Dataset records
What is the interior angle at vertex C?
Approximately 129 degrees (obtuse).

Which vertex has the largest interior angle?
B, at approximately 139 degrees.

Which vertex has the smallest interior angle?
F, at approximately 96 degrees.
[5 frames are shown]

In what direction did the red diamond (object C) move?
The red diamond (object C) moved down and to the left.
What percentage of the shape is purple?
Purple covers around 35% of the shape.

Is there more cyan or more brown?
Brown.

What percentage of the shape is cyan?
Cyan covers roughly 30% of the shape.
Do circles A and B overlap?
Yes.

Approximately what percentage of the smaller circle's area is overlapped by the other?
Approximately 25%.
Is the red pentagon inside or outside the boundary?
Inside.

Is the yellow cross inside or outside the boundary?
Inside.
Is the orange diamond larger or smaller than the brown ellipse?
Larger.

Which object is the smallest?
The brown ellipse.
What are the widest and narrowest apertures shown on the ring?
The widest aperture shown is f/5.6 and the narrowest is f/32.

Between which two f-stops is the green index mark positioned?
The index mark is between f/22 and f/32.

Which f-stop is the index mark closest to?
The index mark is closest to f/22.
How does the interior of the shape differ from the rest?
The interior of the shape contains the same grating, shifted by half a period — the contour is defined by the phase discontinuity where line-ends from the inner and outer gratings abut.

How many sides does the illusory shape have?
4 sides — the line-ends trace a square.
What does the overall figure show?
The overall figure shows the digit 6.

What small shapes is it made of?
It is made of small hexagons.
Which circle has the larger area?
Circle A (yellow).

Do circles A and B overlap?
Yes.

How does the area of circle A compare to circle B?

--

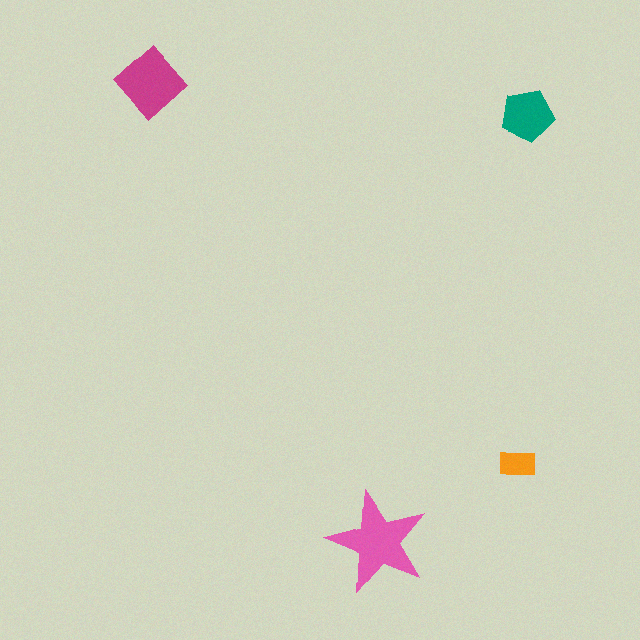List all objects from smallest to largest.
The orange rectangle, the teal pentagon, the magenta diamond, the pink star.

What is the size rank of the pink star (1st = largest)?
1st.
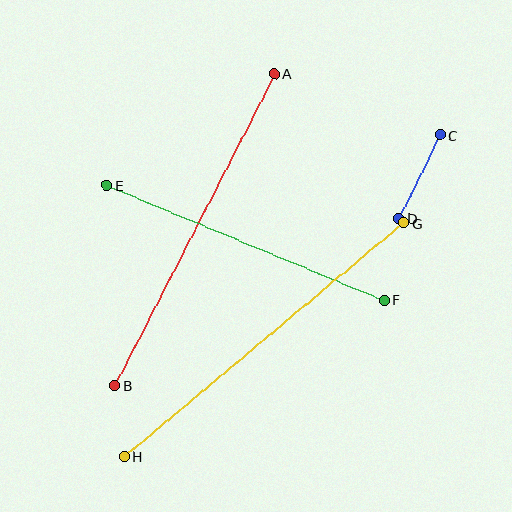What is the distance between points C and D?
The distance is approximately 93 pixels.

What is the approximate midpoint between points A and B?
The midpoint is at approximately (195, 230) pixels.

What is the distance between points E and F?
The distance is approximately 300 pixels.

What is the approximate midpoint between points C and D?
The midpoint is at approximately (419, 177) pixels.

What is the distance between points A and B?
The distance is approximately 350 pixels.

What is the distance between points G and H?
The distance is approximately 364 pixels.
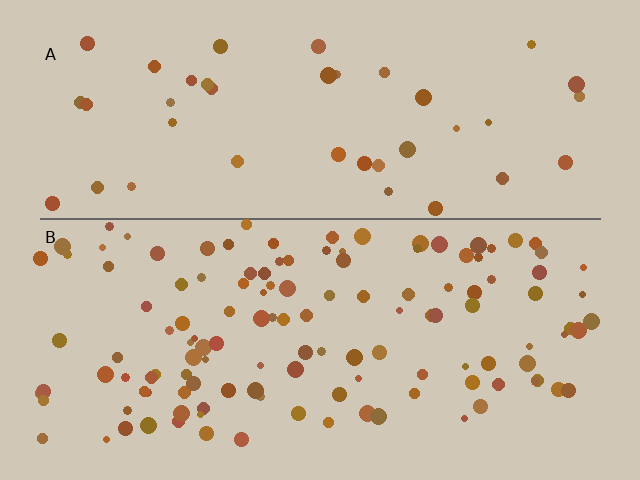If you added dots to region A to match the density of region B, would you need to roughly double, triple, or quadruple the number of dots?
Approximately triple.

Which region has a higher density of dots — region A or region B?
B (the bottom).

▶ To be done:
Everything from the line that contains "Between which two" to the line that contains "How does the area" must be transcribed exactly, both end lines included.

▶ Result for this task:
Between which two f-stops is the green index mark positioned?
The index mark is between f/22 and f/32.

Which f-stop is the index mark closest to?
The index mark is closest to f/22.
How does the interior of the shape differ from the rest?
The interior of the shape contains the same grating, shifted by half a period — the contour is defined by the phase discontinuity where line-ends from the inner and outer gratings abut.

How many sides does the illusory shape have?
4 sides — the line-ends trace a square.
What does the overall figure show?
The overall figure shows the digit 6.

What small shapes is it made of?
It is made of small hexagons.
Which circle has the larger area?
Circle A (yellow).

Do circles A and B overlap?
Yes.

How does the area of circle A compare to circle B?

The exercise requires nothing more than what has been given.